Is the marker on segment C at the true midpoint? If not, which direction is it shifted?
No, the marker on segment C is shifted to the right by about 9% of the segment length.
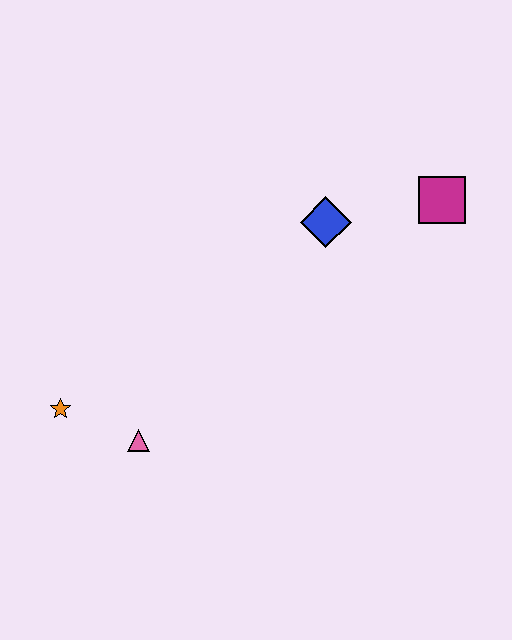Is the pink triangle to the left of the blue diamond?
Yes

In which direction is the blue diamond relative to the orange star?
The blue diamond is to the right of the orange star.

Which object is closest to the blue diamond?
The magenta square is closest to the blue diamond.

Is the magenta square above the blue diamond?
Yes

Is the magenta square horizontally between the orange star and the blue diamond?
No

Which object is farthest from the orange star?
The magenta square is farthest from the orange star.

====

■ **Do this**
Pictures stay out of the copy; please restate every record above exactly.

■ **Response to the exercise**
Is the marker on segment C at the true midpoint? If not, which direction is it shifted?
No, the marker on segment C is shifted to the right by about 9% of the segment length.
Is the pink triangle to the left of the blue diamond?
Yes

In which direction is the blue diamond relative to the orange star?
The blue diamond is to the right of the orange star.

Which object is closest to the blue diamond?
The magenta square is closest to the blue diamond.

Is the magenta square above the blue diamond?
Yes

Is the magenta square horizontally between the orange star and the blue diamond?
No

Which object is farthest from the orange star?
The magenta square is farthest from the orange star.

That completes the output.